[Entries supplied]:
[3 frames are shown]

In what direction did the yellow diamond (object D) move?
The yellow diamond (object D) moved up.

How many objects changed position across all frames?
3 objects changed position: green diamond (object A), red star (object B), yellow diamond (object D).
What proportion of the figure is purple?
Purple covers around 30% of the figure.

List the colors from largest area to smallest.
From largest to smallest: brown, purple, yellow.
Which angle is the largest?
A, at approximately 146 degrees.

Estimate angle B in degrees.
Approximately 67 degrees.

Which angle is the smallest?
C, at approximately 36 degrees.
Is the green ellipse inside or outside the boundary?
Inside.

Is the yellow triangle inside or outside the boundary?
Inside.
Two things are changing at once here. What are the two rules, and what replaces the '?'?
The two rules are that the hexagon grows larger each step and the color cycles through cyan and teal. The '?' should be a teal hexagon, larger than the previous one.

[Given instruction]: Reproduce the listing above verbatim, from first line to last.

[Completed task]:
[3 frames are shown]

In what direction did the yellow diamond (object D) move?
The yellow diamond (object D) moved up.

How many objects changed position across all frames?
3 objects changed position: green diamond (object A), red star (object B), yellow diamond (object D).
What proportion of the figure is purple?
Purple covers around 30% of the figure.

List the colors from largest area to smallest.
From largest to smallest: brown, purple, yellow.
Which angle is the largest?
A, at approximately 146 degrees.

Estimate angle B in degrees.
Approximately 67 degrees.

Which angle is the smallest?
C, at approximately 36 degrees.
Is the green ellipse inside or outside the boundary?
Inside.

Is the yellow triangle inside or outside the boundary?
Inside.
Two things are changing at once here. What are the two rules, and what replaces the '?'?
The two rules are that the hexagon grows larger each step and the color cycles through cyan and teal. The '?' should be a teal hexagon, larger than the previous one.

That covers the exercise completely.